# EXERCISE DESCRIPTION
Omit all images, then return the remaining material exactly as it stands.

# SOURCE RECORDS
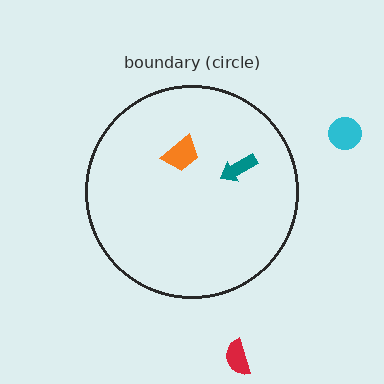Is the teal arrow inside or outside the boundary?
Inside.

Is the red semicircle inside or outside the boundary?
Outside.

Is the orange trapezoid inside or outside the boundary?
Inside.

# SOLUTION TO THIS PROBLEM
Is the teal arrow inside or outside the boundary?
Inside.

Is the red semicircle inside or outside the boundary?
Outside.

Is the orange trapezoid inside or outside the boundary?
Inside.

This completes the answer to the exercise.